* [Data supplied]:
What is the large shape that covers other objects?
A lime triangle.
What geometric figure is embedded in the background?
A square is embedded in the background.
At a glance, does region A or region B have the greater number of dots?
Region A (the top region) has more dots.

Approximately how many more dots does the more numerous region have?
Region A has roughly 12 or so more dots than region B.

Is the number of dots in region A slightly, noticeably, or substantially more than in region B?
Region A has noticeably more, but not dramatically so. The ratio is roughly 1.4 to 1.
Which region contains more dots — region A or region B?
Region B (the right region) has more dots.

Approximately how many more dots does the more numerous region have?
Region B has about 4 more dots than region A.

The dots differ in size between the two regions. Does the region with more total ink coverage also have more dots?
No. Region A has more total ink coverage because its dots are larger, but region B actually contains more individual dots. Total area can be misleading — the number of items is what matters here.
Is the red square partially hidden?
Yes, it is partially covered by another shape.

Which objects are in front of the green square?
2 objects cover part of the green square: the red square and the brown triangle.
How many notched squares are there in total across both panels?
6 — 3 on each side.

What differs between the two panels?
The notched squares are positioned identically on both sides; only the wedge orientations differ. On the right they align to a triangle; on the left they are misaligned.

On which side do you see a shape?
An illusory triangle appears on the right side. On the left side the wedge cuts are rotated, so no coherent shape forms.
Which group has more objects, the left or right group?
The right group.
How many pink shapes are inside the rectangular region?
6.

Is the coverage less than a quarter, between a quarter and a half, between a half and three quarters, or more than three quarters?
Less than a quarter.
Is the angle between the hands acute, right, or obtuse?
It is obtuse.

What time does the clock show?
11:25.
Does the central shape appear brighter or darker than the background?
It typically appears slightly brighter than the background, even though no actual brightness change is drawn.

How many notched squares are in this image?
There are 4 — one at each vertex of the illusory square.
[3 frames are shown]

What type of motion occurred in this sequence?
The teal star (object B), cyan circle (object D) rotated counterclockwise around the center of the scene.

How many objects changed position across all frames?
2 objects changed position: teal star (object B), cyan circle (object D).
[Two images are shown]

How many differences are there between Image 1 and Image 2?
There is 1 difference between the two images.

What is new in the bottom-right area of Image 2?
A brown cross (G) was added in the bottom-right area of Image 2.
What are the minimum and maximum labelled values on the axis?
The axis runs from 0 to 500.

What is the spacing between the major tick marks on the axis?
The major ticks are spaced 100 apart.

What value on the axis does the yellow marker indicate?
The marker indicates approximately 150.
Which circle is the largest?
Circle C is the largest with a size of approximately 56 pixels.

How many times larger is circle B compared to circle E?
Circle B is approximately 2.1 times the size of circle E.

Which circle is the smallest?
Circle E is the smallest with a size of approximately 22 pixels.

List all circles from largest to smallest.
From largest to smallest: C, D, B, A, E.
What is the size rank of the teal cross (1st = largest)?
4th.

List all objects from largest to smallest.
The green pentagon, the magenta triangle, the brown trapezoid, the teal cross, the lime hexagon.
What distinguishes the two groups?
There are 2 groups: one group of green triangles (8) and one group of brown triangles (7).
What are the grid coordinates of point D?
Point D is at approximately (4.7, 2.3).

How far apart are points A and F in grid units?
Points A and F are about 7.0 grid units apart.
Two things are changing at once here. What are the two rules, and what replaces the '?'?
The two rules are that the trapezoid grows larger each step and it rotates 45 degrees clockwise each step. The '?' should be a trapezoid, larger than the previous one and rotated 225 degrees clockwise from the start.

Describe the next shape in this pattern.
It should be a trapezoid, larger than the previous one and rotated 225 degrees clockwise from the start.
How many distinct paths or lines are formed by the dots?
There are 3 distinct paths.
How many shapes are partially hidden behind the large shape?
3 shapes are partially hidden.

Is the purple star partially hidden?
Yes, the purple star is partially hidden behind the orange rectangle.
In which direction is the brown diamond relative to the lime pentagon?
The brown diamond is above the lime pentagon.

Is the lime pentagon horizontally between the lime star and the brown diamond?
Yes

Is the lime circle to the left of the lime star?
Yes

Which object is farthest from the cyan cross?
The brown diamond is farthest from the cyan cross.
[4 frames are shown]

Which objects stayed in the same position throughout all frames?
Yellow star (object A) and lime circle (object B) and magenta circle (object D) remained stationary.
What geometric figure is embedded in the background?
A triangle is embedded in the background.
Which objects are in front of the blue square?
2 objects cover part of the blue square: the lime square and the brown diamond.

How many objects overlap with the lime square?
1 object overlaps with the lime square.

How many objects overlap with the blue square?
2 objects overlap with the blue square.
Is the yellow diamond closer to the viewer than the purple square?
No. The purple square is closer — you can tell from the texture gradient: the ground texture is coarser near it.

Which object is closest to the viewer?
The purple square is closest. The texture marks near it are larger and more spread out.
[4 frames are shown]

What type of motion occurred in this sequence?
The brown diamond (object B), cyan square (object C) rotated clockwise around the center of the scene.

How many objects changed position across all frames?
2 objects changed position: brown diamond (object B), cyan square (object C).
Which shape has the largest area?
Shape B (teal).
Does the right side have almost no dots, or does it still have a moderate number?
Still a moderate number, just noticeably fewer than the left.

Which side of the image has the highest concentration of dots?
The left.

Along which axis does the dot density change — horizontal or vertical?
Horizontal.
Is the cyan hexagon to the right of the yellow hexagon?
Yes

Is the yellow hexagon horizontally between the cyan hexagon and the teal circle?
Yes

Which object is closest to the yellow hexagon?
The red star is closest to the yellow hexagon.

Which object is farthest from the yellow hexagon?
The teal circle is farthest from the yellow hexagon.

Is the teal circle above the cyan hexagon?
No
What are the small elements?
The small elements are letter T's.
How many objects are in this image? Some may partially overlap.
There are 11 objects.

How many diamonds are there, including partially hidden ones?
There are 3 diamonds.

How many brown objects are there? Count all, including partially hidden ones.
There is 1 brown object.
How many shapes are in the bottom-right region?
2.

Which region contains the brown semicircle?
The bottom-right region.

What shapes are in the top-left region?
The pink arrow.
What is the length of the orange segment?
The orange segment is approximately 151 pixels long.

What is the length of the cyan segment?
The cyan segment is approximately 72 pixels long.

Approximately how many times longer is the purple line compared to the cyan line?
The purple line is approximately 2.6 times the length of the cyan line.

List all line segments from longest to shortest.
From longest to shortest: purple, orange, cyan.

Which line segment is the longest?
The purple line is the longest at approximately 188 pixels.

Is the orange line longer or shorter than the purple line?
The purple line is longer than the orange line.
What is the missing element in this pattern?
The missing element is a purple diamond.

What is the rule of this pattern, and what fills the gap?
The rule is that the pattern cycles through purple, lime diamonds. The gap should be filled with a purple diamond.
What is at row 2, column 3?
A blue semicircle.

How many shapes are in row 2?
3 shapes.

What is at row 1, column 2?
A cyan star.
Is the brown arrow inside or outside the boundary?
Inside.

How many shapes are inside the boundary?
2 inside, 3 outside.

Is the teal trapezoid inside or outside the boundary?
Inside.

* [Work to be completed]: What do the records say? Quote them all exactly.

* [The completed task]:
What is the large shape that covers other objects?
A lime triangle.
What geometric figure is embedded in the background?
A square is embedded in the background.
At a glance, does region A or region B have the greater number of dots?
Region A (the top region) has more dots.

Approximately how many more dots does the more numerous region have?
Region A has roughly 12 or so more dots than region B.

Is the number of dots in region A slightly, noticeably, or substantially more than in region B?
Region A has noticeably more, but not dramatically so. The ratio is roughly 1.4 to 1.
Which region contains more dots — region A or region B?
Region B (the right region) has more dots.

Approximately how many more dots does the more numerous region have?
Region B has about 4 more dots than region A.

The dots differ in size between the two regions. Does the region with more total ink coverage also have more dots?
No. Region A has more total ink coverage because its dots are larger, but region B actually contains more individual dots. Total area can be misleading — the number of items is what matters here.
Is the red square partially hidden?
Yes, it is partially covered by another shape.

Which objects are in front of the green square?
2 objects cover part of the green square: the red square and the brown triangle.
How many notched squares are there in total across both panels?
6 — 3 on each side.

What differs between the two panels?
The notched squares are positioned identically on both sides; only the wedge orientations differ. On the right they align to a triangle; on the left they are misaligned.

On which side do you see a shape?
An illusory triangle appears on the right side. On the left side the wedge cuts are rotated, so no coherent shape forms.
Which group has more objects, the left or right group?
The right group.
How many pink shapes are inside the rectangular region?
6.

Is the coverage less than a quarter, between a quarter and a half, between a half and three quarters, or more than three quarters?
Less than a quarter.
Is the angle between the hands acute, right, or obtuse?
It is obtuse.

What time does the clock show?
11:25.
Does the central shape appear brighter or darker than the background?
It typically appears slightly brighter than the background, even though no actual brightness change is drawn.

How many notched squares are in this image?
There are 4 — one at each vertex of the illusory square.
[3 frames are shown]

What type of motion occurred in this sequence?
The teal star (object B), cyan circle (object D) rotated counterclockwise around the center of the scene.

How many objects changed position across all frames?
2 objects changed position: teal star (object B), cyan circle (object D).
[Two images are shown]

How many differences are there between Image 1 and Image 2?
There is 1 difference between the two images.

What is new in the bottom-right area of Image 2?
A brown cross (G) was added in the bottom-right area of Image 2.
What are the minimum and maximum labelled values on the axis?
The axis runs from 0 to 500.

What is the spacing between the major tick marks on the axis?
The major ticks are spaced 100 apart.

What value on the axis does the yellow marker indicate?
The marker indicates approximately 150.
Which circle is the largest?
Circle C is the largest with a size of approximately 56 pixels.

How many times larger is circle B compared to circle E?
Circle B is approximately 2.1 times the size of circle E.

Which circle is the smallest?
Circle E is the smallest with a size of approximately 22 pixels.

List all circles from largest to smallest.
From largest to smallest: C, D, B, A, E.
What is the size rank of the teal cross (1st = largest)?
4th.

List all objects from largest to smallest.
The green pentagon, the magenta triangle, the brown trapezoid, the teal cross, the lime hexagon.
What distinguishes the two groups?
There are 2 groups: one group of green triangles (8) and one group of brown triangles (7).
What are the grid coordinates of point D?
Point D is at approximately (4.7, 2.3).

How far apart are points A and F in grid units?
Points A and F are about 7.0 grid units apart.
Two things are changing at once here. What are the two rules, and what replaces the '?'?
The two rules are that the trapezoid grows larger each step and it rotates 45 degrees clockwise each step. The '?' should be a trapezoid, larger than the previous one and rotated 225 degrees clockwise from the start.

Describe the next shape in this pattern.
It should be a trapezoid, larger than the previous one and rotated 225 degrees clockwise from the start.
How many distinct paths or lines are formed by the dots?
There are 3 distinct paths.
How many shapes are partially hidden behind the large shape?
3 shapes are partially hidden.

Is the purple star partially hidden?
Yes, the purple star is partially hidden behind the orange rectangle.
In which direction is the brown diamond relative to the lime pentagon?
The brown diamond is above the lime pentagon.

Is the lime pentagon horizontally between the lime star and the brown diamond?
Yes

Is the lime circle to the left of the lime star?
Yes

Which object is farthest from the cyan cross?
The brown diamond is farthest from the cyan cross.
[4 frames are shown]

Which objects stayed in the same position throughout all frames?
Yellow star (object A) and lime circle (object B) and magenta circle (object D) remained stationary.
What geometric figure is embedded in the background?
A triangle is embedded in the background.
Which objects are in front of the blue square?
2 objects cover part of the blue square: the lime square and the brown diamond.

How many objects overlap with the lime square?
1 object overlaps with the lime square.

How many objects overlap with the blue square?
2 objects overlap with the blue square.
Is the yellow diamond closer to the viewer than the purple square?
No. The purple square is closer — you can tell from the texture gradient: the ground texture is coarser near it.

Which object is closest to the viewer?
The purple square is closest. The texture marks near it are larger and more spread out.
[4 frames are shown]

What type of motion occurred in this sequence?
The brown diamond (object B), cyan square (object C) rotated clockwise around the center of the scene.

How many objects changed position across all frames?
2 objects changed position: brown diamond (object B), cyan square (object C).
Which shape has the largest area?
Shape B (teal).
Does the right side have almost no dots, or does it still have a moderate number?
Still a moderate number, just noticeably fewer than the left.

Which side of the image has the highest concentration of dots?
The left.

Along which axis does the dot density change — horizontal or vertical?
Horizontal.
Is the cyan hexagon to the right of the yellow hexagon?
Yes

Is the yellow hexagon horizontally between the cyan hexagon and the teal circle?
Yes

Which object is closest to the yellow hexagon?
The red star is closest to the yellow hexagon.

Which object is farthest from the yellow hexagon?
The teal circle is farthest from the yellow hexagon.

Is the teal circle above the cyan hexagon?
No
What are the small elements?
The small elements are letter T's.
How many objects are in this image? Some may partially overlap.
There are 11 objects.

How many diamonds are there, including partially hidden ones?
There are 3 diamonds.

How many brown objects are there? Count all, including partially hidden ones.
There is 1 brown object.
How many shapes are in the bottom-right region?
2.

Which region contains the brown semicircle?
The bottom-right region.

What shapes are in the top-left region?
The pink arrow.
What is the length of the orange segment?
The orange segment is approximately 151 pixels long.

What is the length of the cyan segment?
The cyan segment is approximately 72 pixels long.

Approximately how many times longer is the purple line compared to the cyan line?
The purple line is approximately 2.6 times the length of the cyan line.

List all line segments from longest to shortest.
From longest to shortest: purple, orange, cyan.

Which line segment is the longest?
The purple line is the longest at approximately 188 pixels.

Is the orange line longer or shorter than the purple line?
The purple line is longer than the orange line.
What is the missing element in this pattern?
The missing element is a purple diamond.

What is the rule of this pattern, and what fills the gap?
The rule is that the pattern cycles through purple, lime diamonds. The gap should be filled with a purple diamond.
What is at row 2, column 3?
A blue semicircle.

How many shapes are in row 2?
3 shapes.

What is at row 1, column 2?
A cyan star.
Is the brown arrow inside or outside the boundary?
Inside.

How many shapes are inside the boundary?
2 inside, 3 outside.

Is the teal trapezoid inside or outside the boundary?
Inside.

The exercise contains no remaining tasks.